Drop the images; return everything else in the listing below exactly.

•••••

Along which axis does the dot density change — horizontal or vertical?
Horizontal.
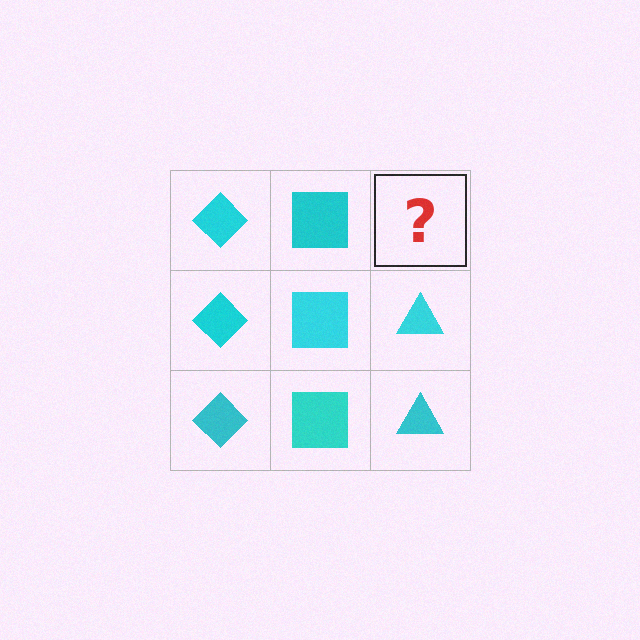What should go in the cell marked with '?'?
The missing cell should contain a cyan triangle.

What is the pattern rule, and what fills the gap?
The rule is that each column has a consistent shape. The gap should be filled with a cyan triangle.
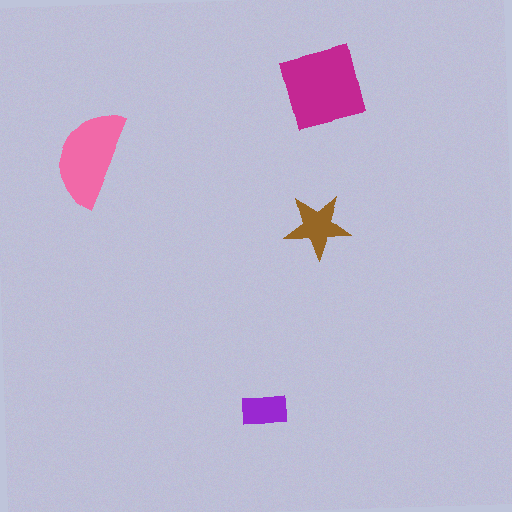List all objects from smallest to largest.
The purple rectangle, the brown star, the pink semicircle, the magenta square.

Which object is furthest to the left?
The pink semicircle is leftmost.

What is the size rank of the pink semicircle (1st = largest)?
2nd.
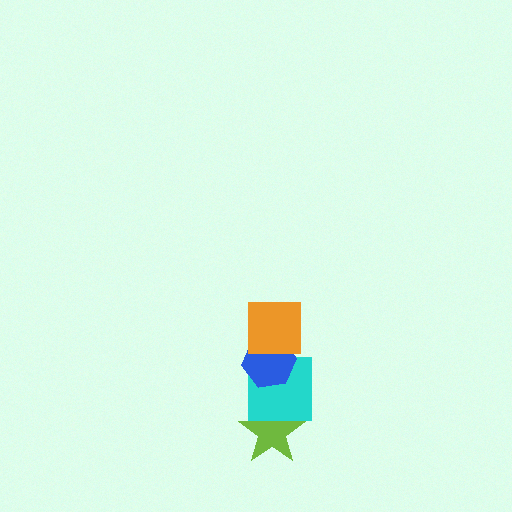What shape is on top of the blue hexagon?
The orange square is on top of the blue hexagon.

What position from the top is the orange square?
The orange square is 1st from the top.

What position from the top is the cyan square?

•••••

◆ Reply to the exercise
Along which axis does the dot density change — horizontal or vertical?
Horizontal.
What should go in the cell marked with '?'?
The missing cell should contain a cyan triangle.

What is the pattern rule, and what fills the gap?
The rule is that each column has a consistent shape. The gap should be filled with a cyan triangle.
List all objects from smallest to largest.
The purple rectangle, the brown star, the pink semicircle, the magenta square.

Which object is furthest to the left?
The pink semicircle is leftmost.

What is the size rank of the pink semicircle (1st = largest)?
2nd.
What shape is on top of the blue hexagon?
The orange square is on top of the blue hexagon.

What position from the top is the orange square?
The orange square is 1st from the top.

What position from the top is the cyan square?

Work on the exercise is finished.